[Geometry dataset question entries]
[start]
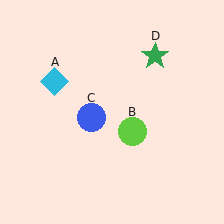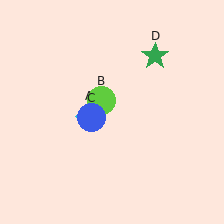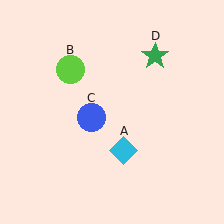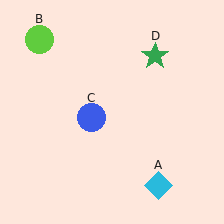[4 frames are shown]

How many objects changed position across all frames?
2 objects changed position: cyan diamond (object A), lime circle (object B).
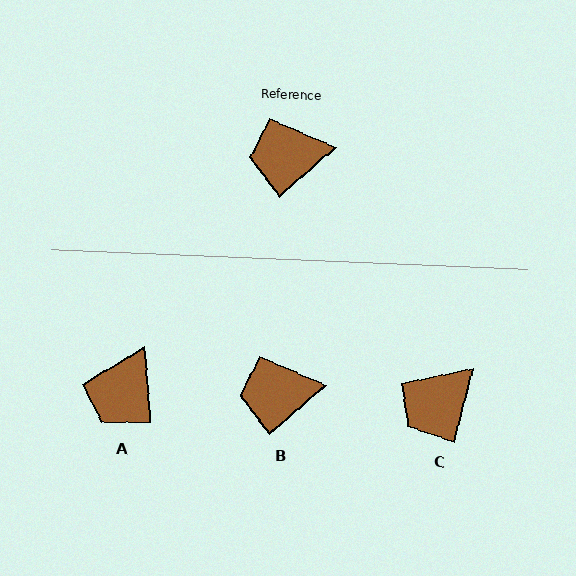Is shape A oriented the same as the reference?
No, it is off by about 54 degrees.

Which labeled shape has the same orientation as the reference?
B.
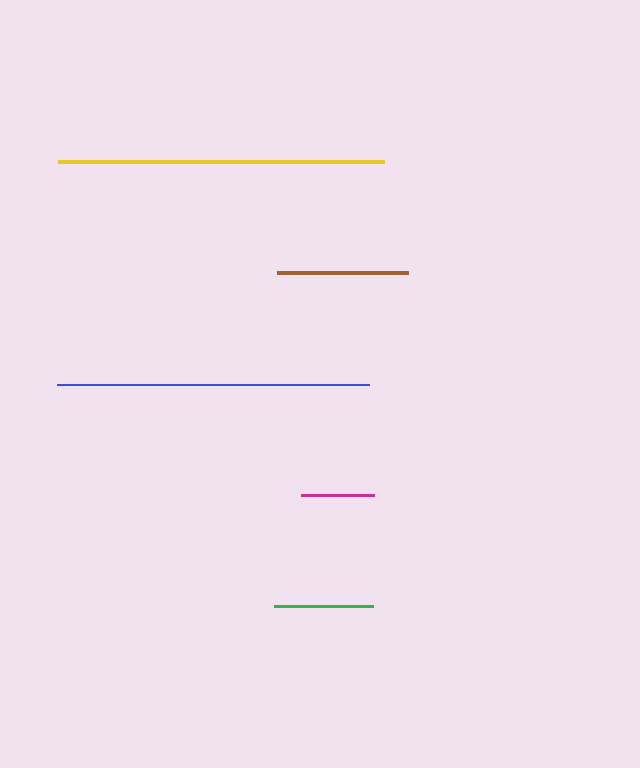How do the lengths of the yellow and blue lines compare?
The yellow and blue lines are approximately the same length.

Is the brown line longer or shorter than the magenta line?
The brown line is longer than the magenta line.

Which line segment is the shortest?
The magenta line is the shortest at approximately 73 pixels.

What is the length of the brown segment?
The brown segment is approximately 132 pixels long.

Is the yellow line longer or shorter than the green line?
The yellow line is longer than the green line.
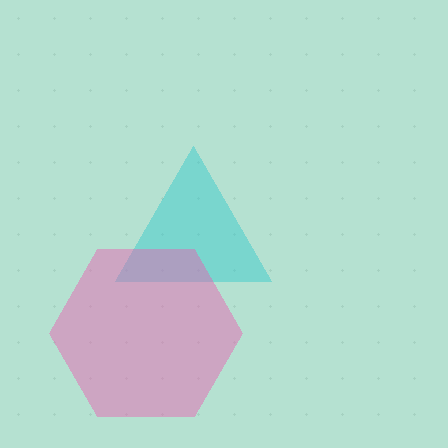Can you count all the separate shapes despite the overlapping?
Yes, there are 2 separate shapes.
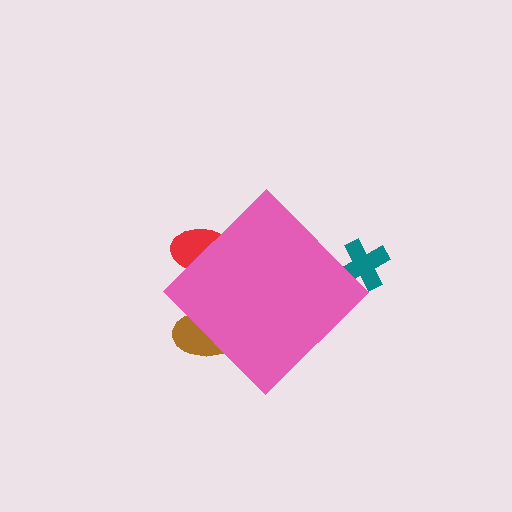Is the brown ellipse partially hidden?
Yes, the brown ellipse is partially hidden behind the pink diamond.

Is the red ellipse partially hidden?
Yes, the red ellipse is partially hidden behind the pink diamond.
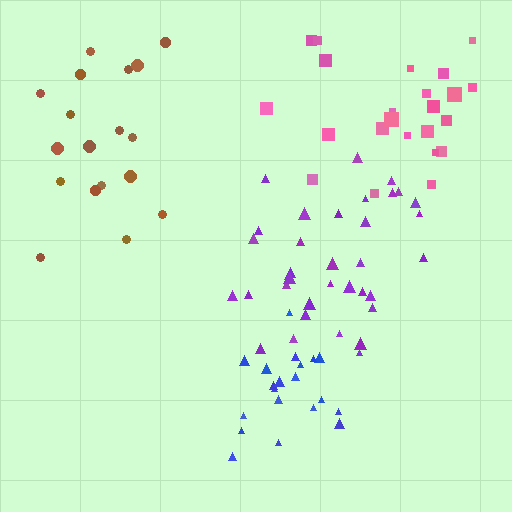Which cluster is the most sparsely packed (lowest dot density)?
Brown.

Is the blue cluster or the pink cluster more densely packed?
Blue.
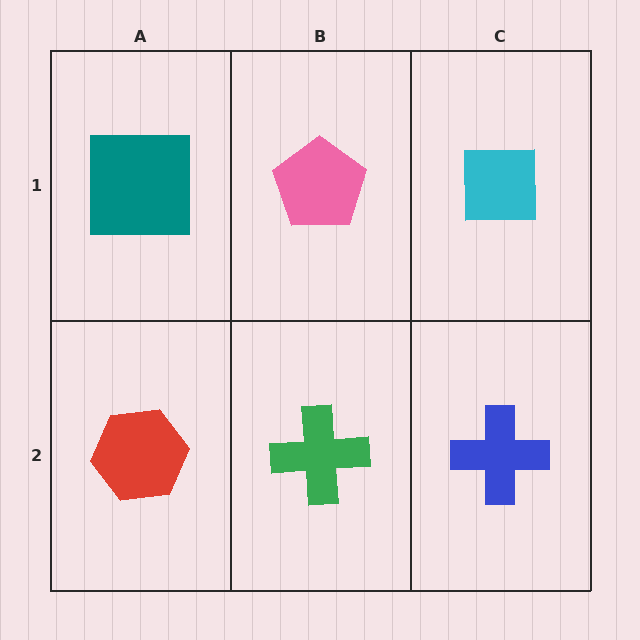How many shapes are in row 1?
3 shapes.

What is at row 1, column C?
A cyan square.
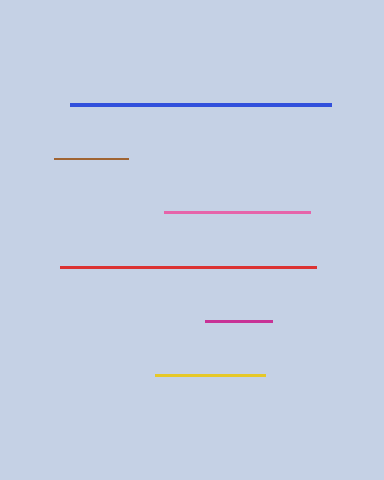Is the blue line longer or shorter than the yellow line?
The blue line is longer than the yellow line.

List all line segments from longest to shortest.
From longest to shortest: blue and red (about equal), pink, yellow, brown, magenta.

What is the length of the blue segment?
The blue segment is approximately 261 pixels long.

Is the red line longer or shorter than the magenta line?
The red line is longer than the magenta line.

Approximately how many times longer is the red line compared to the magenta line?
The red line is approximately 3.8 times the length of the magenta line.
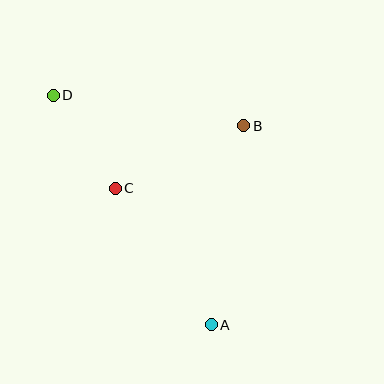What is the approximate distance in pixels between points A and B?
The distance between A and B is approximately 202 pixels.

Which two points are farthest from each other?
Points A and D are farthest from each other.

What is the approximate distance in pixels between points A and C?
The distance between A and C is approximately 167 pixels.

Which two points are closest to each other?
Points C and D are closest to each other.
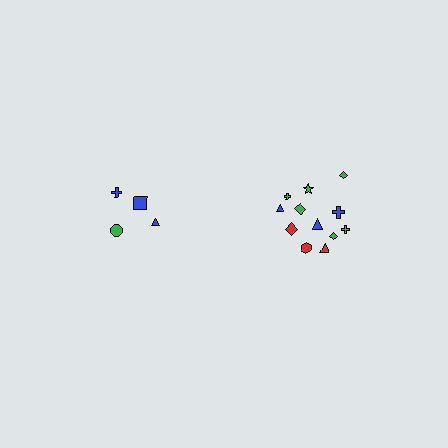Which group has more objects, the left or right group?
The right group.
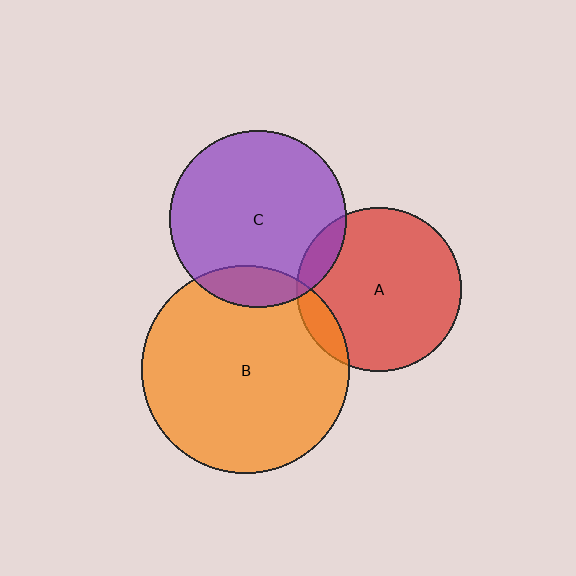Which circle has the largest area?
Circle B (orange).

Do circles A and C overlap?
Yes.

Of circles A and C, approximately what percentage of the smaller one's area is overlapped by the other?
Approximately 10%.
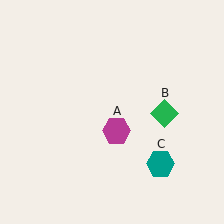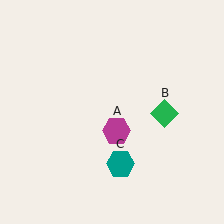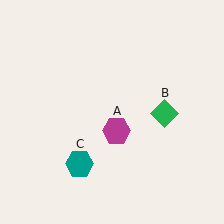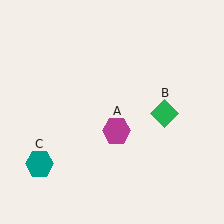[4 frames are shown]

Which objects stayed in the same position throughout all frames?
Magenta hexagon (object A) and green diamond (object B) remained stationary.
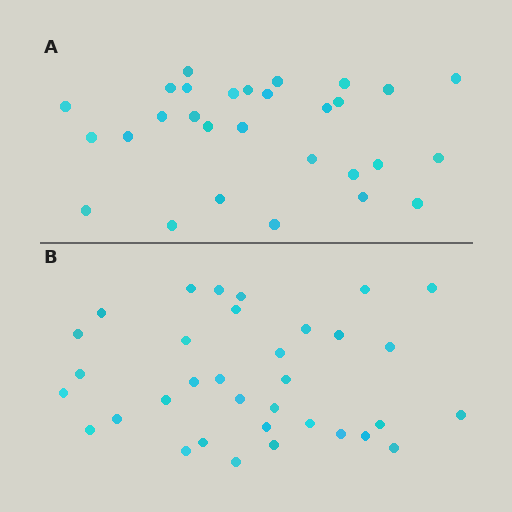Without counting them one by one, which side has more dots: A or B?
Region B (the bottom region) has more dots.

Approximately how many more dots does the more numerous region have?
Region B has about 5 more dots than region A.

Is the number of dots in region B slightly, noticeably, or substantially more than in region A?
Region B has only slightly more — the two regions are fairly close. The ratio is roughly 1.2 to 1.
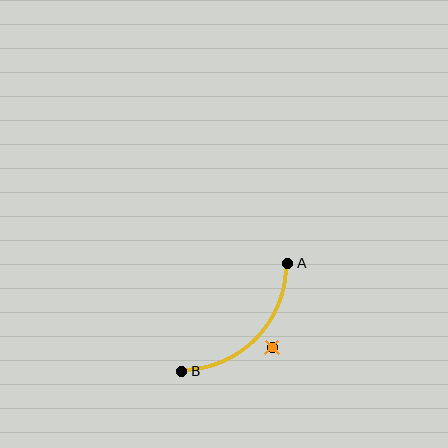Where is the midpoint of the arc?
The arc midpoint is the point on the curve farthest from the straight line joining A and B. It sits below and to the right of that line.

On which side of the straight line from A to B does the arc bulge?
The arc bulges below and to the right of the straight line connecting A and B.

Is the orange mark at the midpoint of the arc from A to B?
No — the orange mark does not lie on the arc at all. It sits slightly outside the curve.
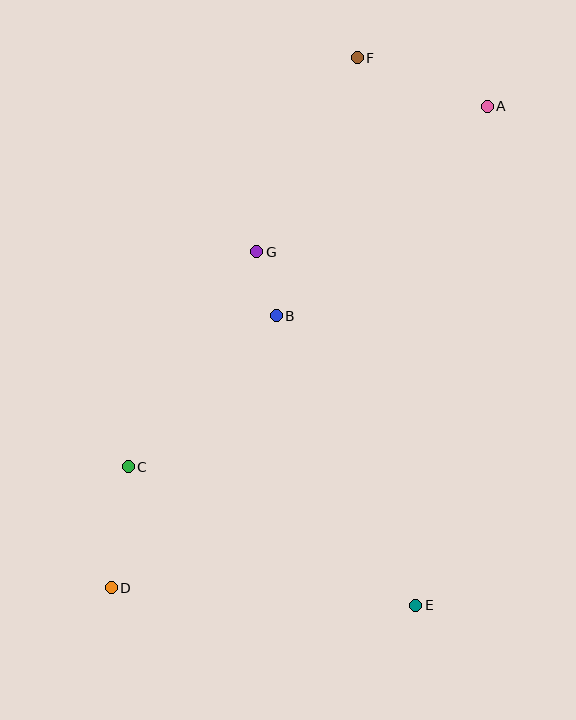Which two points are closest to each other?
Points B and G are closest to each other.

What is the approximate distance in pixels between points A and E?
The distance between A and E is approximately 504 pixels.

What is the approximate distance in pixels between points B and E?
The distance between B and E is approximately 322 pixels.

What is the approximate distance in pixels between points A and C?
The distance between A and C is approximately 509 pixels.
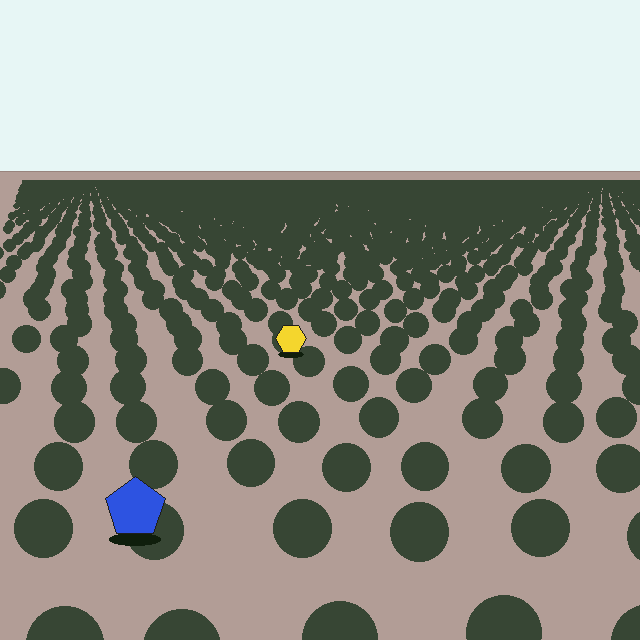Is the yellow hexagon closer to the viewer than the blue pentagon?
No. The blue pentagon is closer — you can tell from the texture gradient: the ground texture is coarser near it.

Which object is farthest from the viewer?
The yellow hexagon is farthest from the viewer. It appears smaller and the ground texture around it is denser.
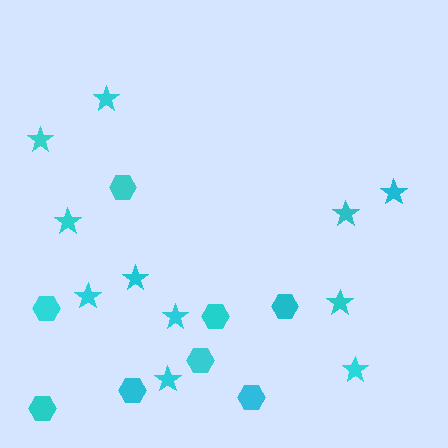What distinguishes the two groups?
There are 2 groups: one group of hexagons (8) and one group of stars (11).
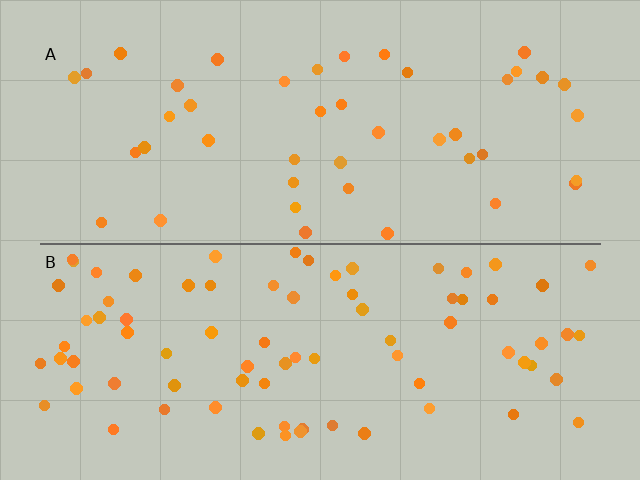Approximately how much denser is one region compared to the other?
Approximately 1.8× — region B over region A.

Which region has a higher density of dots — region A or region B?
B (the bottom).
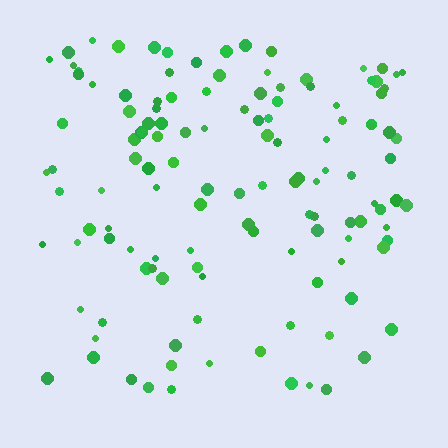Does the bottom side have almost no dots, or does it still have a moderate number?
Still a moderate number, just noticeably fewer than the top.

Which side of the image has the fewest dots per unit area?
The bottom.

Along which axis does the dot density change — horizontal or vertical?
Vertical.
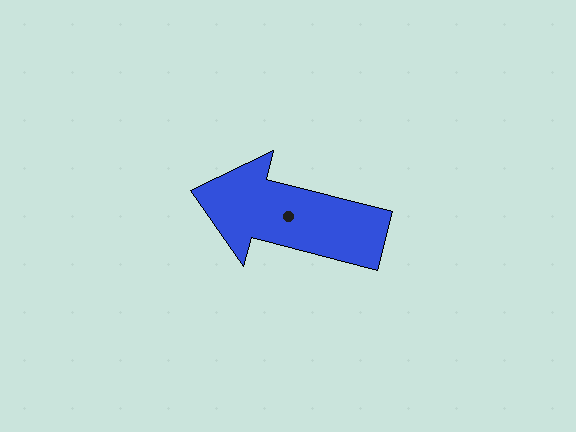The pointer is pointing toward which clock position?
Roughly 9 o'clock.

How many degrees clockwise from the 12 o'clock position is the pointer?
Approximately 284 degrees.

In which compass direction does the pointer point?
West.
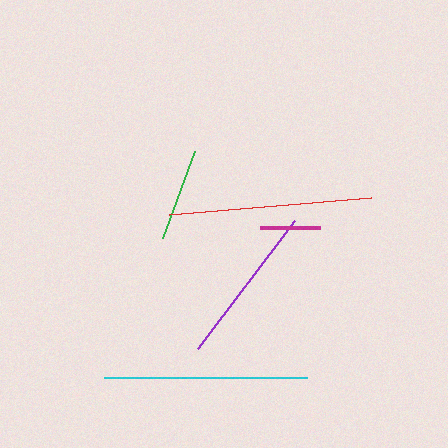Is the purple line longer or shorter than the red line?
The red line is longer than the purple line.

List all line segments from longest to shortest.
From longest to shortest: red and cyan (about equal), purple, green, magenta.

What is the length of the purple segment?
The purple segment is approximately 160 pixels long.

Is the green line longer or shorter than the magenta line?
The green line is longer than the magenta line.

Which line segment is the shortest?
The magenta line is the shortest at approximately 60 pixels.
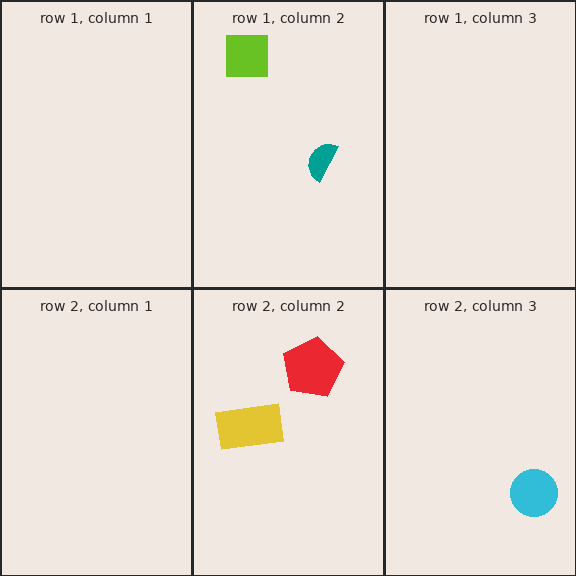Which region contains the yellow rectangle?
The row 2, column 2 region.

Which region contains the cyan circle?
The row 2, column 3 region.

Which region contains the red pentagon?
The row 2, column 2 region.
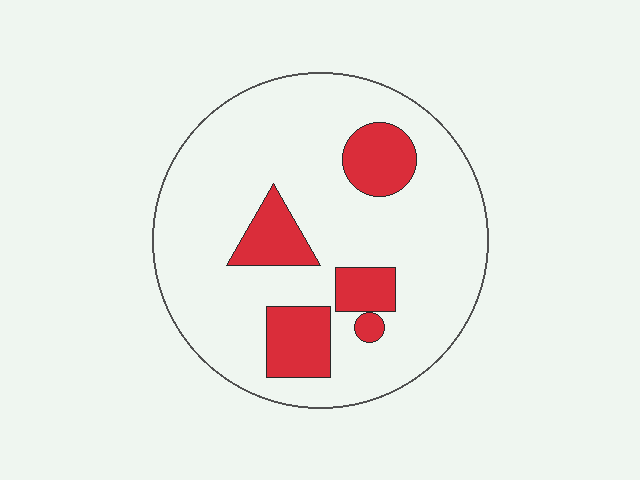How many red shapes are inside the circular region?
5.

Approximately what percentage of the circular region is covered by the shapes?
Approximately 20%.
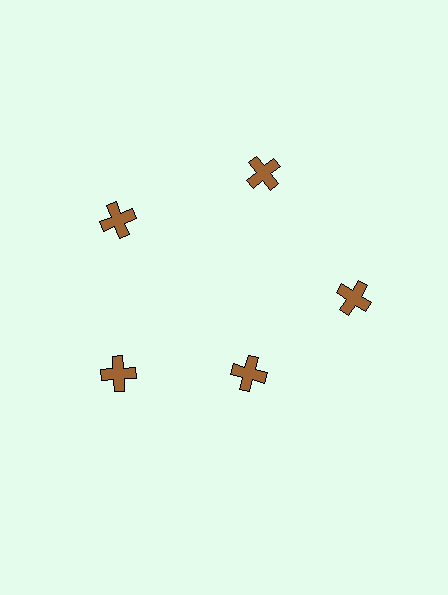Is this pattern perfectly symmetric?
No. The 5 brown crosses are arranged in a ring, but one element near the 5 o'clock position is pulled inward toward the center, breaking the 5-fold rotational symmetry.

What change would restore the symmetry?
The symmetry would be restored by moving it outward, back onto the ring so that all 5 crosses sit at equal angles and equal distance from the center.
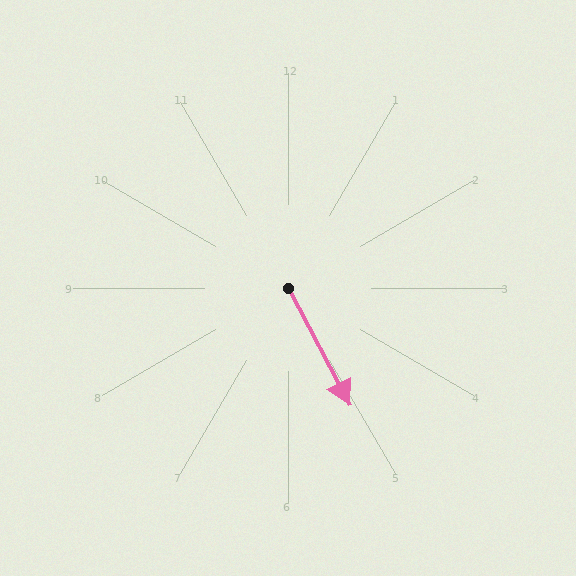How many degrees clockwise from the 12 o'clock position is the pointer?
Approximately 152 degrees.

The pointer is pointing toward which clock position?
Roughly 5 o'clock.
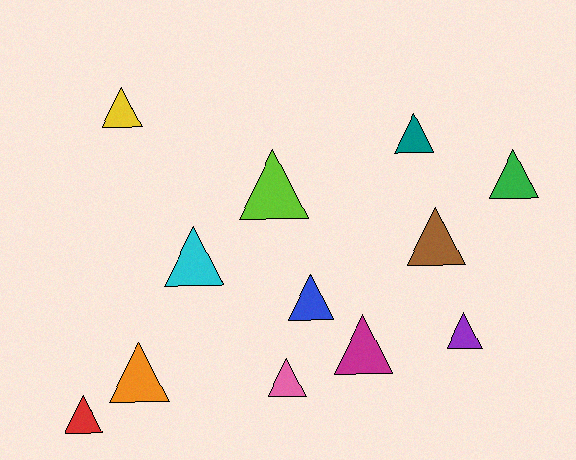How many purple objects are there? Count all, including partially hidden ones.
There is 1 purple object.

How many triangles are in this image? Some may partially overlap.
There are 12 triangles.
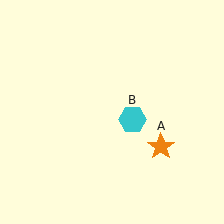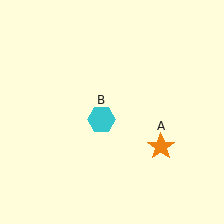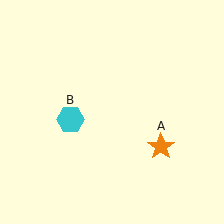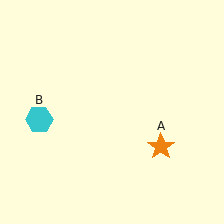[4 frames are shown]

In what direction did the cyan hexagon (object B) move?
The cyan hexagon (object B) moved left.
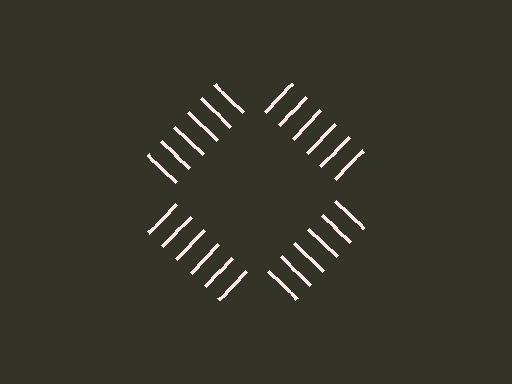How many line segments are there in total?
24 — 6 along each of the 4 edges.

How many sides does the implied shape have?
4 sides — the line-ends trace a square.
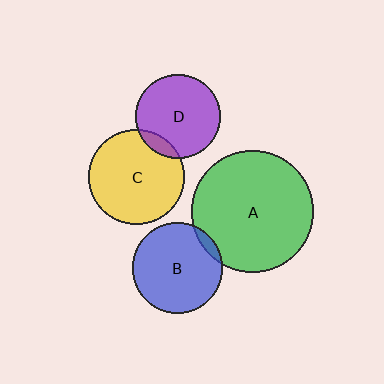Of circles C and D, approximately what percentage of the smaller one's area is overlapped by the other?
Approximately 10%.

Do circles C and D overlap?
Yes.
[end]
**Exercise aim**
In the records above, find the line containing "How many line segments are there in total?", then please restate it and each line after it word for word, pictures excluded.

**Task answer**
How many line segments are there in total?
24 — 6 along each of the 4 edges.

How many sides does the implied shape have?
4 sides — the line-ends trace a square.
Of circles C and D, approximately what percentage of the smaller one's area is overlapped by the other?
Approximately 10%.

Do circles C and D overlap?
Yes.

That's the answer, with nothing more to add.